=== RECORDS PROVIDED ===
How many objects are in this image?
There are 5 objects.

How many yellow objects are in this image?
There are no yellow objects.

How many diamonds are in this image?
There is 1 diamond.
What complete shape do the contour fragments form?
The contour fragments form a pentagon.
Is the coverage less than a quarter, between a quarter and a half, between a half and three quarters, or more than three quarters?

* * *

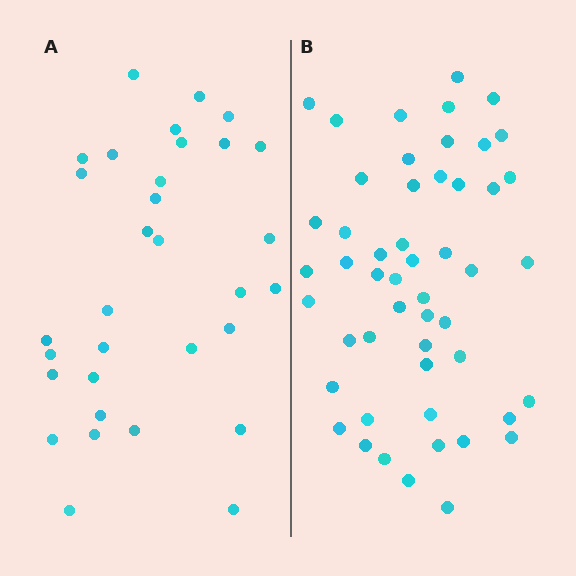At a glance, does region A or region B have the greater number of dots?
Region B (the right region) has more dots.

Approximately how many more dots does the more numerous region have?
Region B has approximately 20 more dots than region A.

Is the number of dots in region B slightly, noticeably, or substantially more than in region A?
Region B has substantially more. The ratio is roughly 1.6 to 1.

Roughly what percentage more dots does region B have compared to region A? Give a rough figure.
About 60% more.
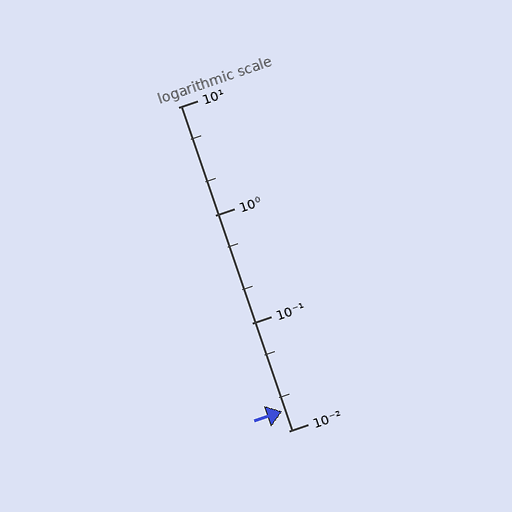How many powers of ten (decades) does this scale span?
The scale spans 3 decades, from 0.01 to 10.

=== EXERCISE AIM ===
Reproduce the lines exactly, taking as the first line the one with "How many yellow objects are in this image?" and as the last line the one with "Is the coverage", and include nothing else.

=== RESPONSE ===
How many yellow objects are in this image?
There are no yellow objects.

How many diamonds are in this image?
There is 1 diamond.
What complete shape do the contour fragments form?
The contour fragments form a pentagon.
Is the coverage less than a quarter, between a quarter and a half, between a half and three quarters, or more than three quarters?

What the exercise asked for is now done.